• [ACTIVITY]
Make an exact copy of each entry, leaving out every picture.

• [INFORMATION SHOWN]
########

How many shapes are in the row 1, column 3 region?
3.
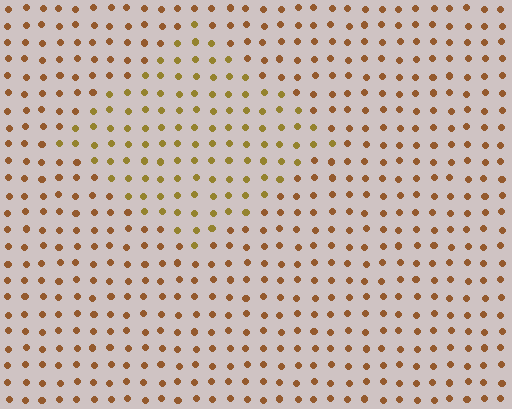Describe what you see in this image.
The image is filled with small brown elements in a uniform arrangement. A diamond-shaped region is visible where the elements are tinted to a slightly different hue, forming a subtle color boundary.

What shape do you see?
I see a diamond.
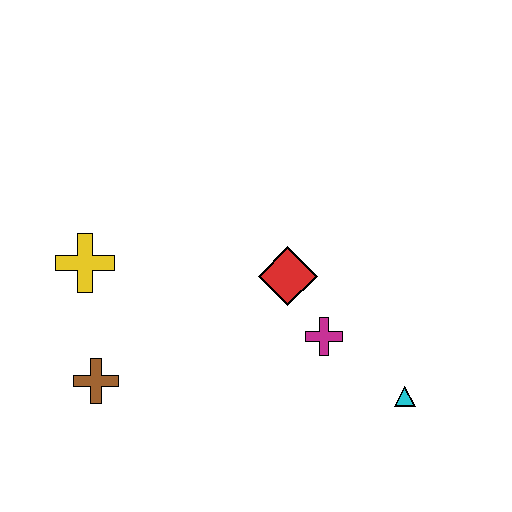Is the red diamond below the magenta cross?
No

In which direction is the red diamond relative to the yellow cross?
The red diamond is to the right of the yellow cross.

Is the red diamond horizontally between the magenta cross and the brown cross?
Yes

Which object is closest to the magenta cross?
The red diamond is closest to the magenta cross.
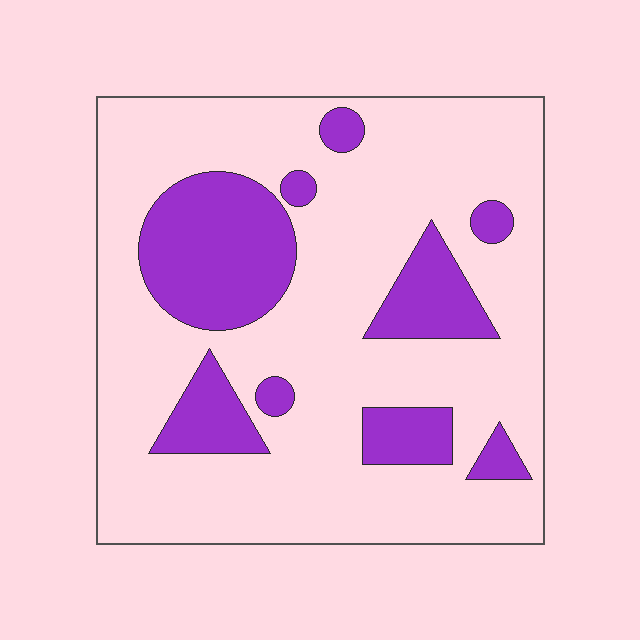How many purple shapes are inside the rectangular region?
9.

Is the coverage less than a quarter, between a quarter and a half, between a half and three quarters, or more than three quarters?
Less than a quarter.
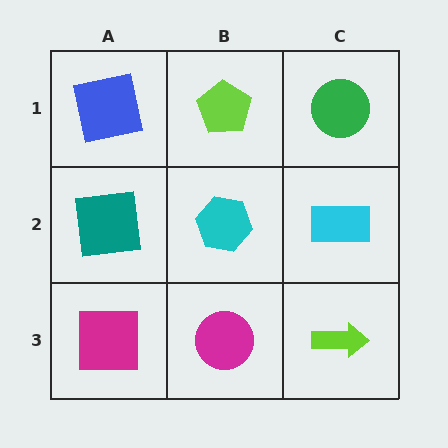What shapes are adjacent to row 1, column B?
A cyan hexagon (row 2, column B), a blue square (row 1, column A), a green circle (row 1, column C).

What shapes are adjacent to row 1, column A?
A teal square (row 2, column A), a lime pentagon (row 1, column B).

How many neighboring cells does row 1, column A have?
2.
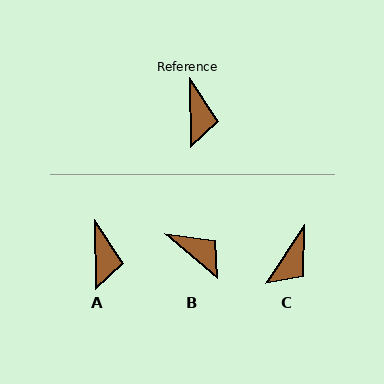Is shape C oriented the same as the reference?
No, it is off by about 34 degrees.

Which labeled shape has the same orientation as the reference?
A.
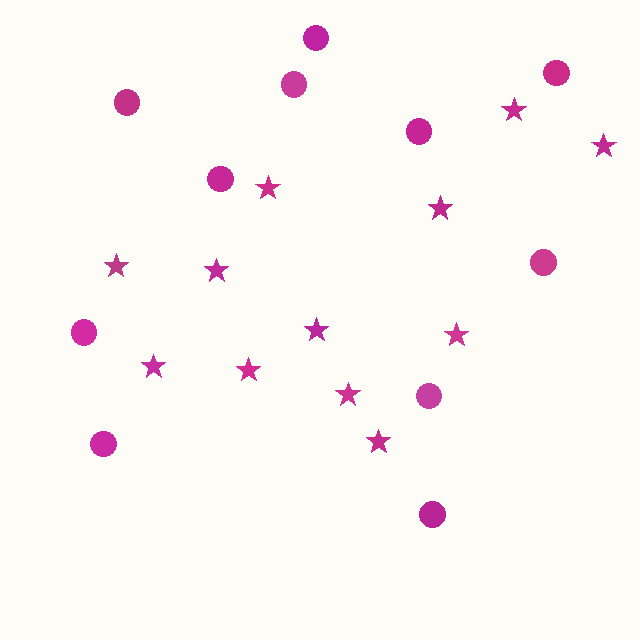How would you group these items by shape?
There are 2 groups: one group of circles (11) and one group of stars (12).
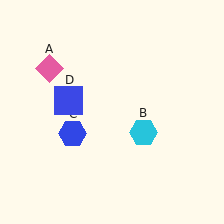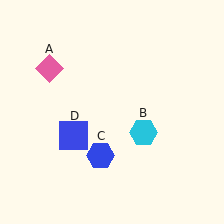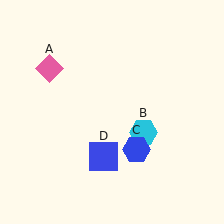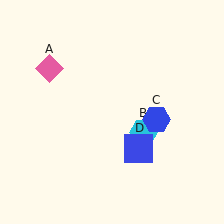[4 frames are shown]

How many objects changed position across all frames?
2 objects changed position: blue hexagon (object C), blue square (object D).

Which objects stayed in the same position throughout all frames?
Pink diamond (object A) and cyan hexagon (object B) remained stationary.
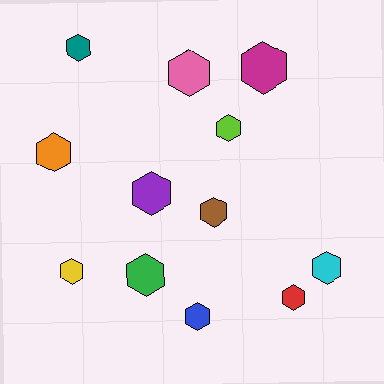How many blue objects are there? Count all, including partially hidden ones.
There is 1 blue object.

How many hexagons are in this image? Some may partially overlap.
There are 12 hexagons.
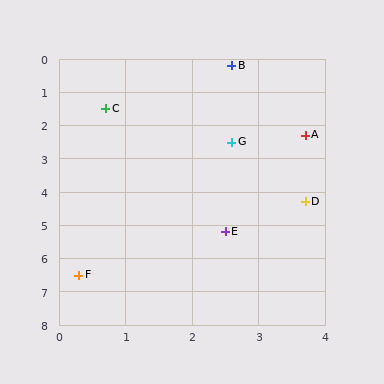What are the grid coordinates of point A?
Point A is at approximately (3.7, 2.3).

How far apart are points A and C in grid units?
Points A and C are about 3.1 grid units apart.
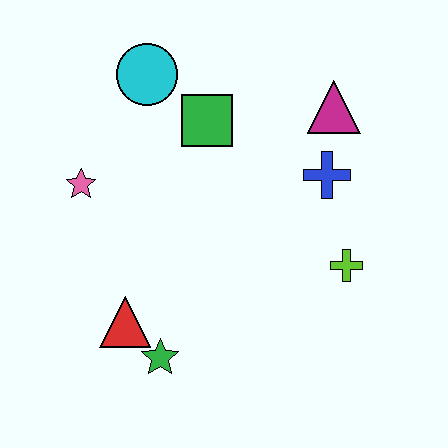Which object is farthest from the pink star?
The lime cross is farthest from the pink star.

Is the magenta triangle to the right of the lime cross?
No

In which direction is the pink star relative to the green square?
The pink star is to the left of the green square.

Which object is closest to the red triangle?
The green star is closest to the red triangle.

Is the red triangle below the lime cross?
Yes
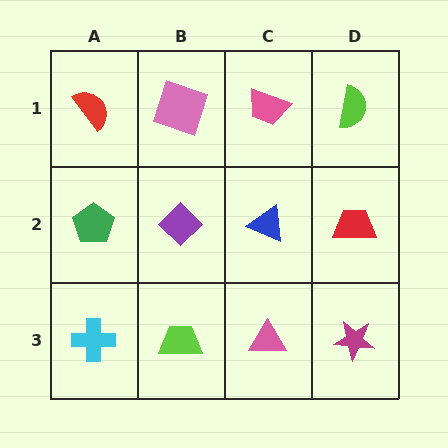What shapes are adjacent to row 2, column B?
A pink square (row 1, column B), a lime trapezoid (row 3, column B), a green pentagon (row 2, column A), a blue triangle (row 2, column C).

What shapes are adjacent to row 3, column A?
A green pentagon (row 2, column A), a lime trapezoid (row 3, column B).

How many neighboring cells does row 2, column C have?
4.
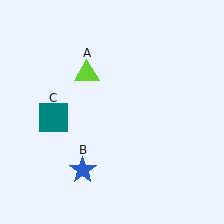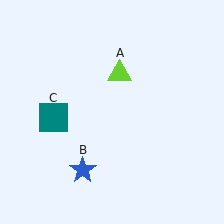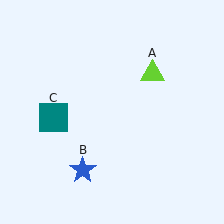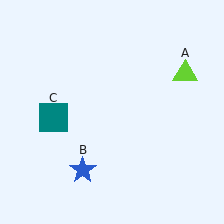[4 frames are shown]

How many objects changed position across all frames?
1 object changed position: lime triangle (object A).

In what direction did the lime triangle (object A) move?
The lime triangle (object A) moved right.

########

• [ANSWER TO THIS TASK]
How many shapes are in the row 1, column 3 region?
3.
Describe what you see in this image.
The image is filled with small brown elements in a uniform arrangement. A diamond-shaped region is visible where the elements are tinted to a slightly different hue, forming a subtle color boundary.

What shape do you see?
I see a diamond.
Is the red diamond below the magenta cross?
No

In which direction is the red diamond relative to the yellow cross?
The red diamond is to the right of the yellow cross.

Is the red diamond horizontally between the magenta cross and the brown cross?
Yes

Which object is closest to the magenta cross?
The red diamond is closest to the magenta cross.
How many purple shapes are inside the rectangular region?
9.

Is the coverage less than a quarter, between a quarter and a half, between a half and three quarters, or more than three quarters?
Less than a quarter.
What shapes are adjacent to row 1, column B?
A cyan hexagon (row 2, column B), a blue square (row 1, column A), a green circle (row 1, column C).

What shapes are adjacent to row 1, column A?
A teal square (row 2, column A), a lime pentagon (row 1, column B).

How many neighboring cells does row 1, column A have?
2.
Is shape C oriented the same as the reference?
No, it is off by about 34 degrees.

Which labeled shape has the same orientation as the reference?
A.
How would you group these items by shape?
There are 2 groups: one group of circles (11) and one group of stars (12).
[4 frames are shown]

How many objects changed position across all frames?
2 objects changed position: blue hexagon (object C), blue square (object D).

Which objects stayed in the same position throughout all frames?
Pink diamond (object A) and cyan hexagon (object B) remained stationary.
How many blue objects are there? Count all, including partially hidden ones.
There is 1 blue object.

How many hexagons are in this image? Some may partially overlap.
There are 12 hexagons.
What are the grid coordinates of point A?
Point A is at approximately (3.7, 2.3).

How far apart are points A and C in grid units?
Points A and C are about 3.1 grid units apart.
Which object is farthest from the pink star?
The lime cross is farthest from the pink star.

Is the magenta triangle to the right of the lime cross?
No

In which direction is the pink star relative to the green square?
The pink star is to the left of the green square.

Which object is closest to the red triangle?
The green star is closest to the red triangle.

Is the red triangle below the lime cross?
Yes
What shapes are adjacent to row 2, column B?
A pink square (row 1, column B), a lime trapezoid (row 3, column B), a green pentagon (row 2, column A), a blue triangle (row 2, column C).

What shapes are adjacent to row 3, column A?
A green pentagon (row 2, column A), a lime trapezoid (row 3, column B).

How many neighboring cells does row 2, column C have?
4.
[4 frames are shown]

How many objects changed position across all frames?
1 object changed position: lime triangle (object A).

In what direction did the lime triangle (object A) move?
The lime triangle (object A) moved right.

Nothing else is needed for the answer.